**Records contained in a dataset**

━━━━━━━━━━

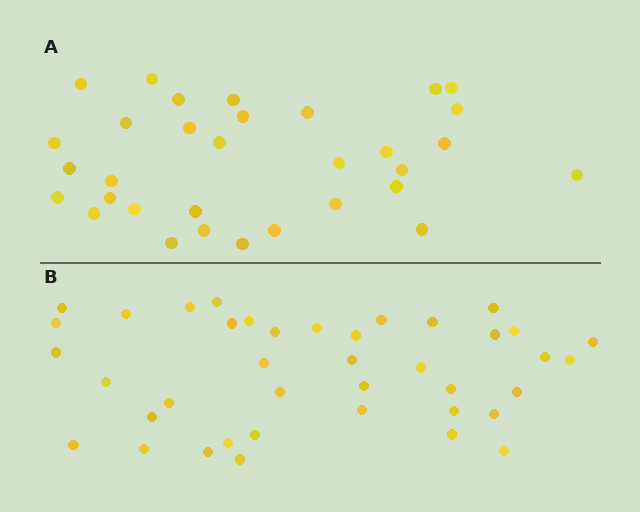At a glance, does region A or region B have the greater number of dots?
Region B (the bottom region) has more dots.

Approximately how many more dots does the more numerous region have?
Region B has roughly 8 or so more dots than region A.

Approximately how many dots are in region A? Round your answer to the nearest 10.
About 30 dots. (The exact count is 32, which rounds to 30.)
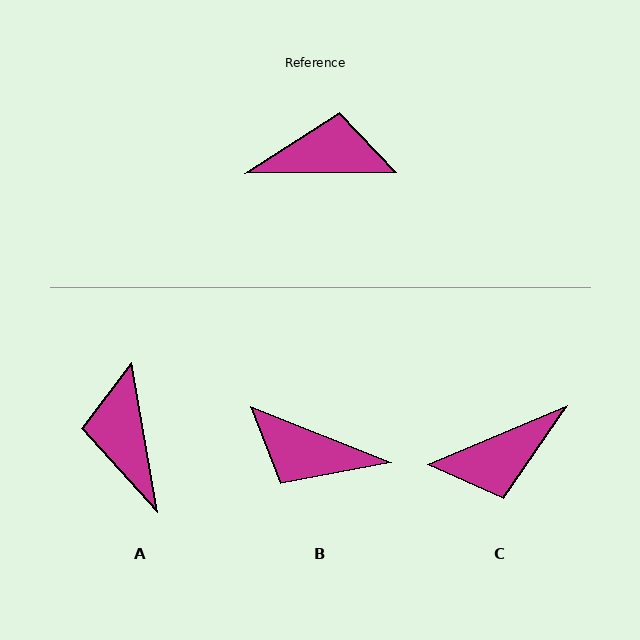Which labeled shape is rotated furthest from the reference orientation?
B, about 158 degrees away.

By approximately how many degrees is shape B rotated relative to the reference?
Approximately 158 degrees counter-clockwise.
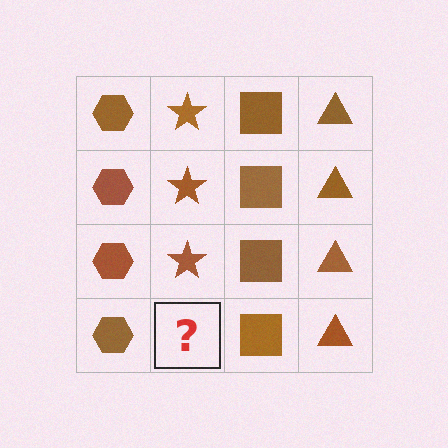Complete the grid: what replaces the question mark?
The question mark should be replaced with a brown star.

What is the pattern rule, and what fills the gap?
The rule is that each column has a consistent shape. The gap should be filled with a brown star.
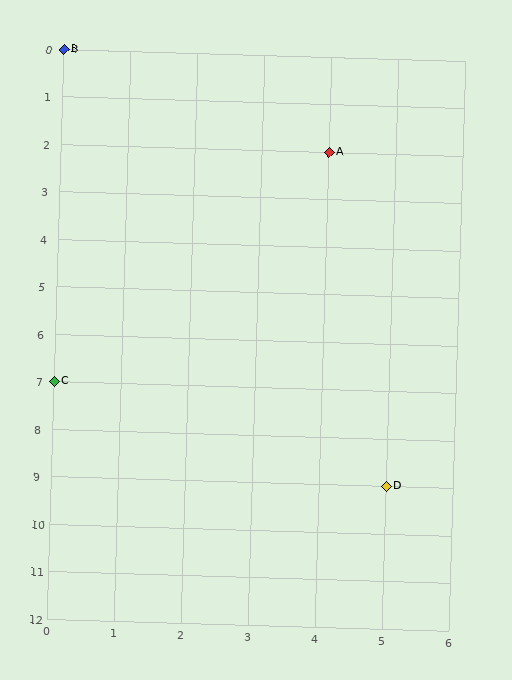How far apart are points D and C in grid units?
Points D and C are 5 columns and 2 rows apart (about 5.4 grid units diagonally).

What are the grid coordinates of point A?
Point A is at grid coordinates (4, 2).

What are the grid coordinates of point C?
Point C is at grid coordinates (0, 7).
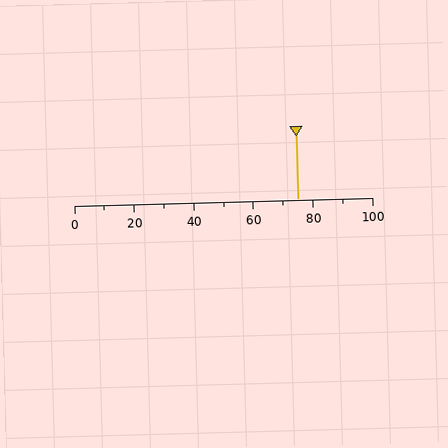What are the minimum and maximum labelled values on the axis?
The axis runs from 0 to 100.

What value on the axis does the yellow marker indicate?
The marker indicates approximately 75.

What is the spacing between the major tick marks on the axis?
The major ticks are spaced 20 apart.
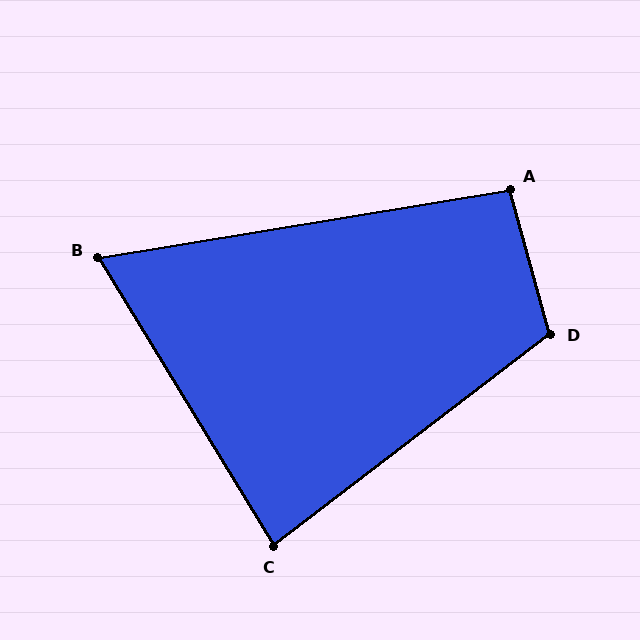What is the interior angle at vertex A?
Approximately 96 degrees (obtuse).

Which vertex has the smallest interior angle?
B, at approximately 68 degrees.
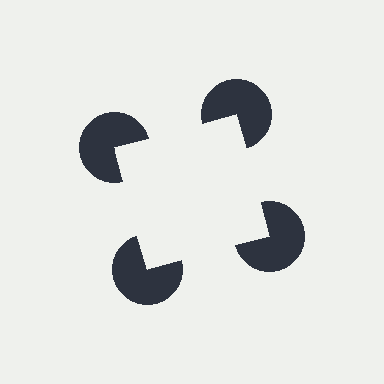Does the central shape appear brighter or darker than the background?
It typically appears slightly brighter than the background, even though no actual brightness change is drawn.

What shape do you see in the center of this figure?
An illusory square — its edges are inferred from the aligned wedge cuts in the pac-man discs, not physically drawn.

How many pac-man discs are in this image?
There are 4 — one at each vertex of the illusory square.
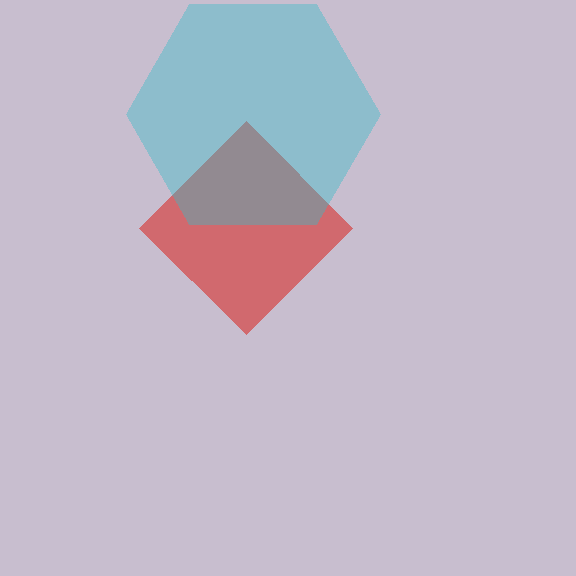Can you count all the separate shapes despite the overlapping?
Yes, there are 2 separate shapes.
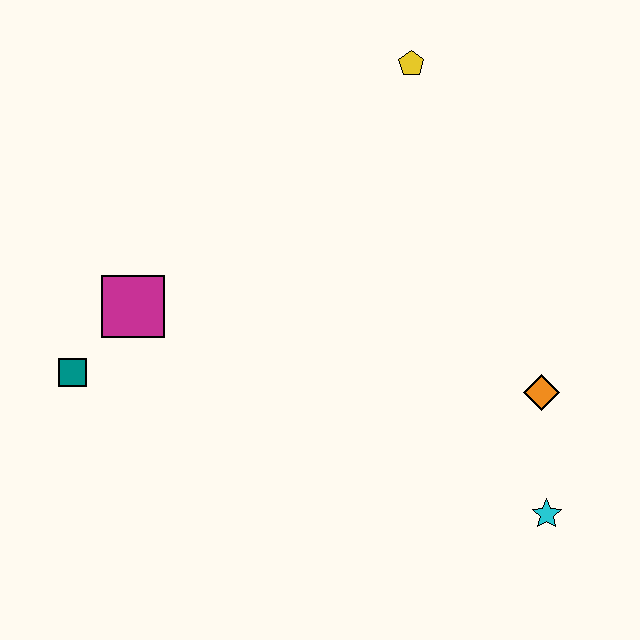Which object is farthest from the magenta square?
The cyan star is farthest from the magenta square.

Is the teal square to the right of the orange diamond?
No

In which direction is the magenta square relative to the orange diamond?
The magenta square is to the left of the orange diamond.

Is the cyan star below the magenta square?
Yes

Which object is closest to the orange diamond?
The cyan star is closest to the orange diamond.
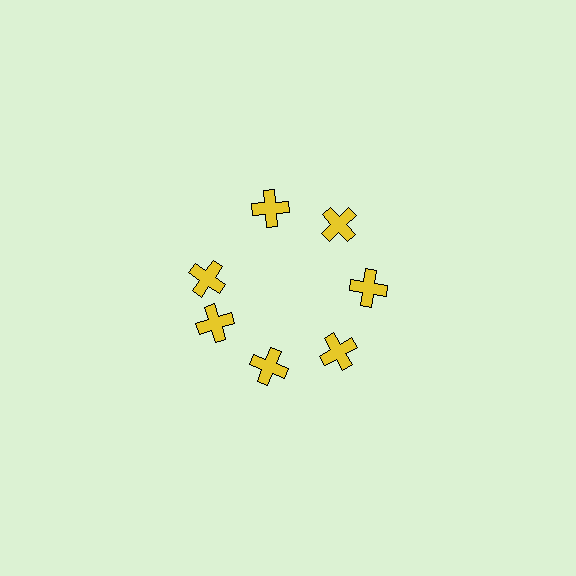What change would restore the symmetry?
The symmetry would be restored by rotating it back into even spacing with its neighbors so that all 7 crosses sit at equal angles and equal distance from the center.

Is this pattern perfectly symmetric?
No. The 7 yellow crosses are arranged in a ring, but one element near the 10 o'clock position is rotated out of alignment along the ring, breaking the 7-fold rotational symmetry.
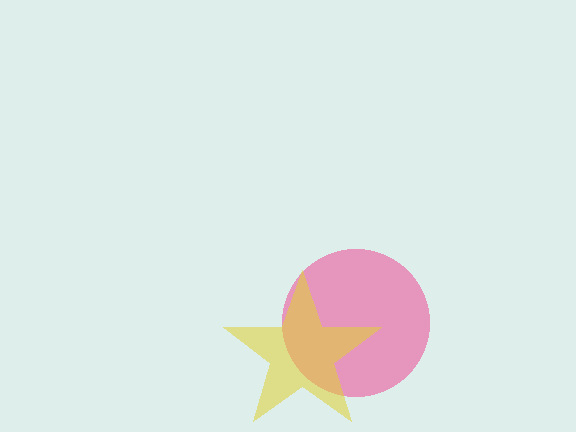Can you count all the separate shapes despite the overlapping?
Yes, there are 2 separate shapes.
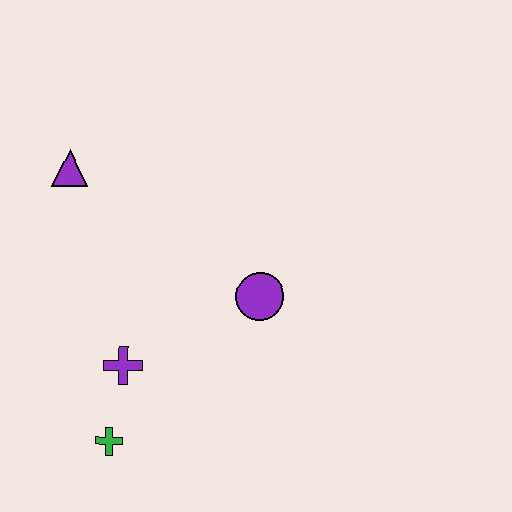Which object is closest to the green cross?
The purple cross is closest to the green cross.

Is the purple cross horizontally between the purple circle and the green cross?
Yes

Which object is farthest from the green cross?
The purple triangle is farthest from the green cross.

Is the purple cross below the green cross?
No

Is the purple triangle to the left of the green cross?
Yes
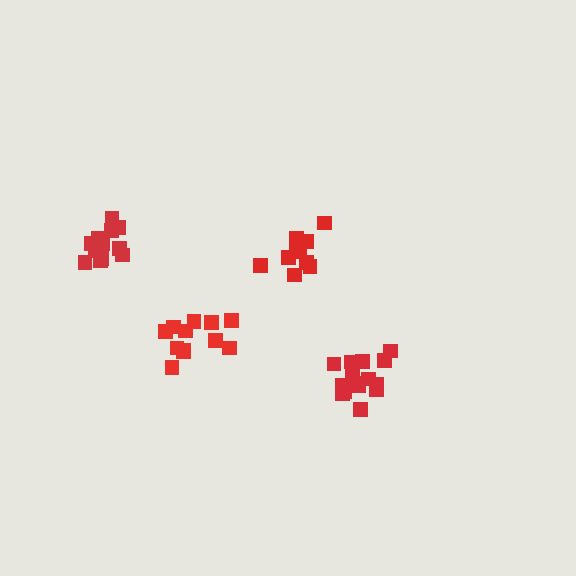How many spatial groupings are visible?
There are 4 spatial groupings.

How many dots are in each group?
Group 1: 12 dots, Group 2: 15 dots, Group 3: 11 dots, Group 4: 13 dots (51 total).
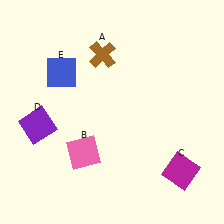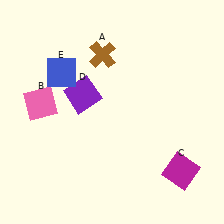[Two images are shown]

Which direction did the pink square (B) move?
The pink square (B) moved up and to the left.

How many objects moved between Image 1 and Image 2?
2 objects moved between the two images.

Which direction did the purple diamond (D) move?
The purple diamond (D) moved up and to the right.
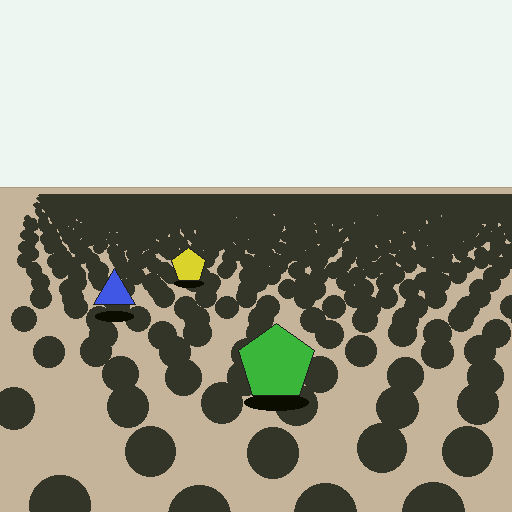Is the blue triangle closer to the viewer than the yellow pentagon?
Yes. The blue triangle is closer — you can tell from the texture gradient: the ground texture is coarser near it.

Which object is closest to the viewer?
The green pentagon is closest. The texture marks near it are larger and more spread out.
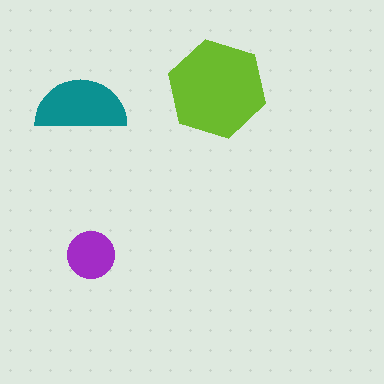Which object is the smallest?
The purple circle.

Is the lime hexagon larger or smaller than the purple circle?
Larger.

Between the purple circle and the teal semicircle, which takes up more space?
The teal semicircle.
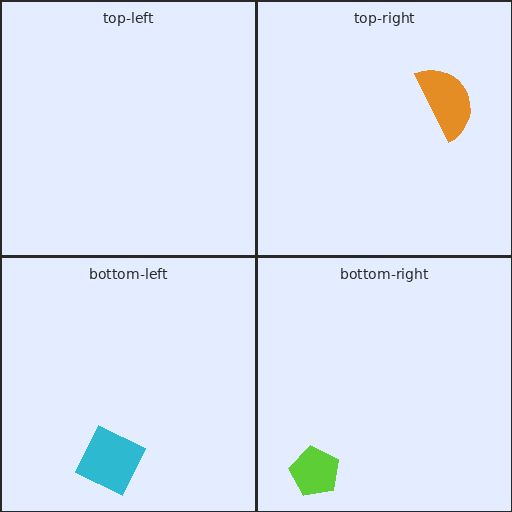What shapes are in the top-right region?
The orange semicircle.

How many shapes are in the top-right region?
1.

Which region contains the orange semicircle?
The top-right region.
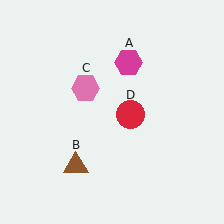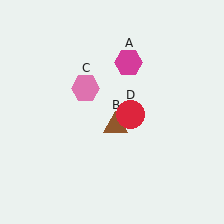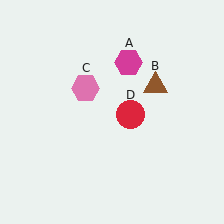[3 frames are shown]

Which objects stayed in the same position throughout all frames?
Magenta hexagon (object A) and pink hexagon (object C) and red circle (object D) remained stationary.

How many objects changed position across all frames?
1 object changed position: brown triangle (object B).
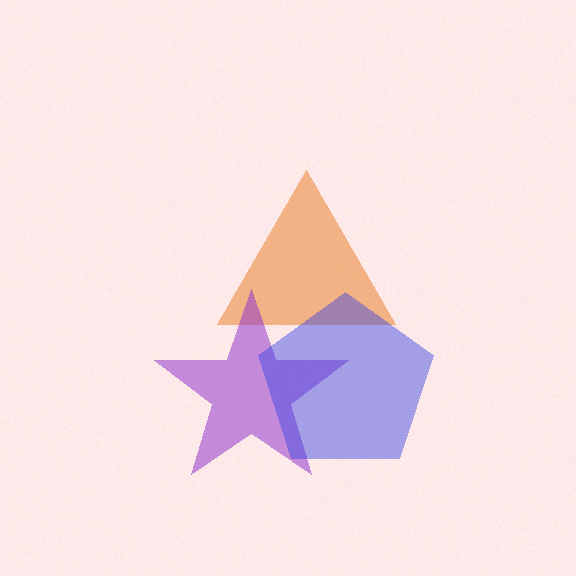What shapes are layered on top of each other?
The layered shapes are: an orange triangle, a purple star, a blue pentagon.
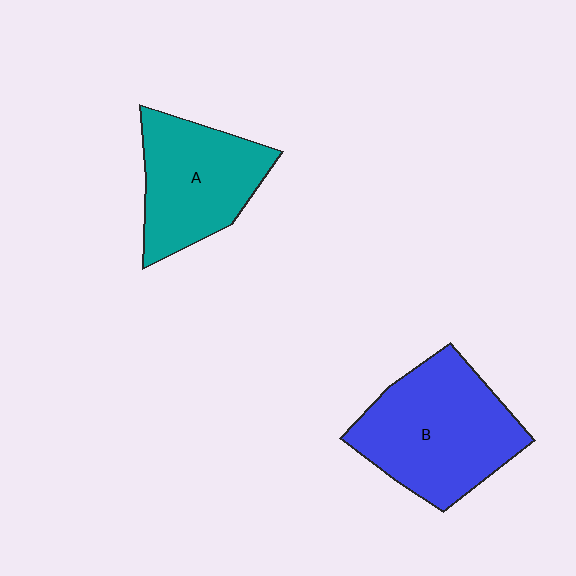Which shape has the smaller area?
Shape A (teal).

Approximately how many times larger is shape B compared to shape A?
Approximately 1.3 times.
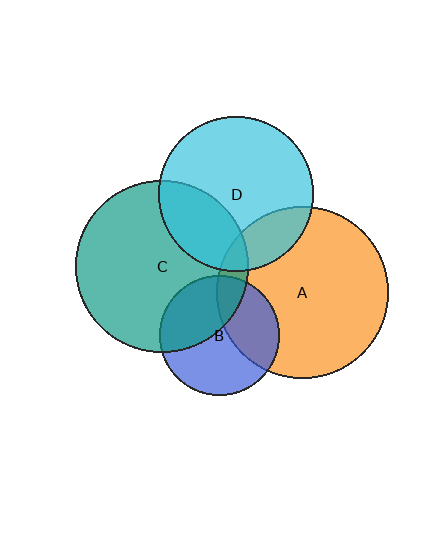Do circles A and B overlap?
Yes.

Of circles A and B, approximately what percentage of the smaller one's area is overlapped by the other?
Approximately 35%.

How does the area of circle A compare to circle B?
Approximately 2.1 times.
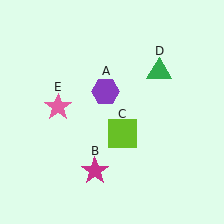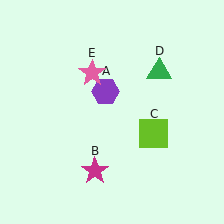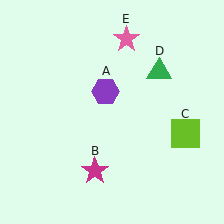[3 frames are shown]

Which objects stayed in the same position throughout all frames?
Purple hexagon (object A) and magenta star (object B) and green triangle (object D) remained stationary.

━━━━━━━━━━

**SET PROBLEM**
Output the entries above exactly, without their pictures.

**FULL SOLUTION**
At a glance, does region A or region B have the greater number of dots?
Region B (the bottom region) has more dots.

Approximately how many more dots does the more numerous region have?
Region B has roughly 8 or so more dots than region A.

Approximately how many dots are in region A? Round your answer to the nearest 10.
About 30 dots. (The exact count is 32, which rounds to 30.)
Which labeled shape is rotated furthest from the reference orientation?
B, about 158 degrees away.

By approximately how many degrees is shape B rotated relative to the reference?
Approximately 158 degrees counter-clockwise.
Complete the grid: what replaces the question mark?
The question mark should be replaced with a brown star.

What is the pattern rule, and what fills the gap?
The rule is that each column has a consistent shape. The gap should be filled with a brown star.
How far apart are points D and C in grid units?
Points D and C are 5 columns and 2 rows apart (about 5.4 grid units diagonally).

What are the grid coordinates of point A?
Point A is at grid coordinates (4, 2).

What are the grid coordinates of point C?
Point C is at grid coordinates (0, 7).
What are the minimum and maximum labelled values on the axis?
The axis runs from 0 to 100.

What value on the axis does the yellow marker indicate?
The marker indicates approximately 75.

What is the spacing between the major tick marks on the axis?
The major ticks are spaced 20 apart.
What is the interior angle at vertex A?
Approximately 96 degrees (obtuse).

Which vertex has the smallest interior angle?
B, at approximately 68 degrees.
Does the central shape appear brighter or darker than the background?
It typically appears slightly brighter than the background, even though no actual brightness change is drawn.

What shape do you see in the center of this figure?
An illusory square — its edges are inferred from the aligned wedge cuts in the pac-man discs, not physically drawn.

How many pac-man discs are in this image?
There are 4 — one at each vertex of the illusory square.
Can you count all the separate shapes despite the overlapping?
Yes, there are 2 separate shapes.
Which object is farthest from the magenta square?
The cyan star is farthest from the magenta square.

Is the teal square to the right of the orange diamond?
No

In which direction is the magenta square relative to the orange diamond?
The magenta square is to the left of the orange diamond.

Is the cyan star below the magenta square?
Yes

Which object is closest to the orange diamond?
The cyan star is closest to the orange diamond.
What change would restore the symmetry?
The symmetry would be restored by rotating it back into even spacing with its neighbors so that all 7 crosses sit at equal angles and equal distance from the center.

Is this pattern perfectly symmetric?
No. The 7 yellow crosses are arranged in a ring, but one element near the 10 o'clock position is rotated out of alignment along the ring, breaking the 7-fold rotational symmetry.
Can you count all the separate shapes despite the overlapping?
Yes, there are 2 separate shapes.
Which object is closest to the green cross?
The purple cross is closest to the green cross.

Is the purple cross horizontally between the purple circle and the green cross?
Yes

Which object is farthest from the green cross?
The purple triangle is farthest from the green cross.

Is the purple cross below the green cross?
No

Is the purple triangle to the left of the green cross?
Yes
How many spatial groupings are visible?
There are 4 spatial groupings.

How many dots are in each group?
Group 1: 12 dots, Group 2: 15 dots, Group 3: 11 dots, Group 4: 13 dots (51 total).
[Two images are shown]

Which direction did the pink square (B) move?
The pink square (B) moved up and to the left.

How many objects moved between Image 1 and Image 2?
2 objects moved between the two images.

Which direction did the purple diamond (D) move?
The purple diamond (D) moved up and to the right.
Is the blue triangle closer to the viewer than the yellow pentagon?
Yes. The blue triangle is closer — you can tell from the texture gradient: the ground texture is coarser near it.

Which object is closest to the viewer?
The green pentagon is closest. The texture marks near it are larger and more spread out.
Which object is the smallest?
The purple circle.

Is the lime hexagon larger or smaller than the purple circle?
Larger.

Between the purple circle and the teal semicircle, which takes up more space?
The teal semicircle.
What shapes are in the top-right region?
The orange semicircle.

How many shapes are in the top-right region?
1.

Which region contains the orange semicircle?
The top-right region.
[3 frames are shown]

Which objects stayed in the same position throughout all frames?
Magenta hexagon (object A) and pink hexagon (object C) and red circle (object D) remained stationary.

How many objects changed position across all frames?
1 object changed position: brown triangle (object B).
What shapes are layered on top of each other?
The layered shapes are: an orange triangle, a purple star, a blue pentagon.
Which shape has the smaller area?
Shape A (teal).

Approximately how many times larger is shape B compared to shape A?
Approximately 1.3 times.
Do circles A and B overlap?
Yes.

Of circles A and B, approximately what percentage of the smaller one's area is overlapped by the other?
Approximately 35%.

How does the area of circle A compare to circle B?
Approximately 2.1 times.
[3 frames are shown]

Which objects stayed in the same position throughout all frames?
Purple hexagon (object A) and magenta star (object B) and green triangle (object D) remained stationary.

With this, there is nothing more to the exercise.